— Aim —
Below is a listing to write out in full, exactly as given, without its pictures.
--- Start Material to process ---
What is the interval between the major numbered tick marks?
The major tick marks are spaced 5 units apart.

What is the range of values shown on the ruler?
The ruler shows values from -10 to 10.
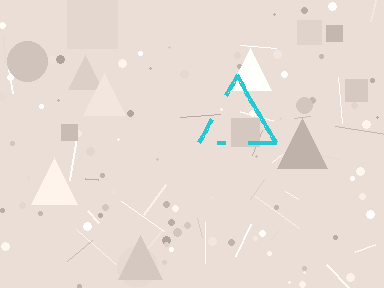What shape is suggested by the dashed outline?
The dashed outline suggests a triangle.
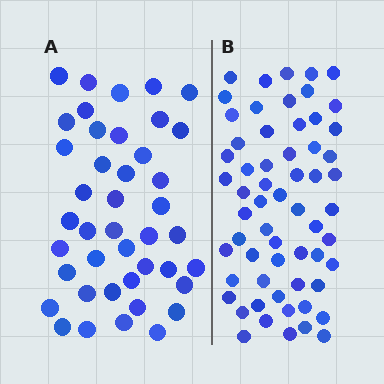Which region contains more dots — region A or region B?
Region B (the right region) has more dots.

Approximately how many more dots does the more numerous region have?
Region B has approximately 20 more dots than region A.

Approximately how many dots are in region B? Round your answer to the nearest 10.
About 60 dots.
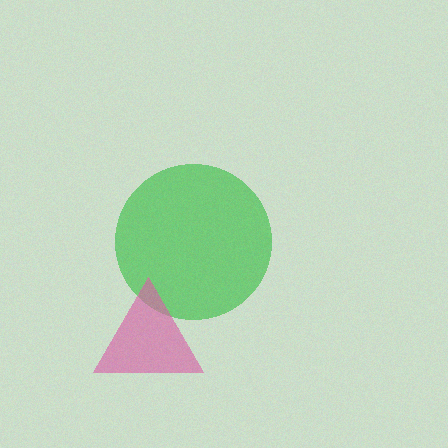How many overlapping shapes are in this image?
There are 2 overlapping shapes in the image.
--- End Material to process ---
— Response —
What is the interval between the major numbered tick marks?
The major tick marks are spaced 5 units apart.

What is the range of values shown on the ruler?
The ruler shows values from -10 to 10.
What shape is suggested by the dashed outline?
The dashed outline suggests a triangle.
Which region contains more dots — region A or region B?
Region B (the right region) has more dots.

Approximately how many more dots does the more numerous region have?
Region B has approximately 20 more dots than region A.

Approximately how many dots are in region B? Round your answer to the nearest 10.
About 60 dots.
How many overlapping shapes are in this image?
There are 2 overlapping shapes in the image.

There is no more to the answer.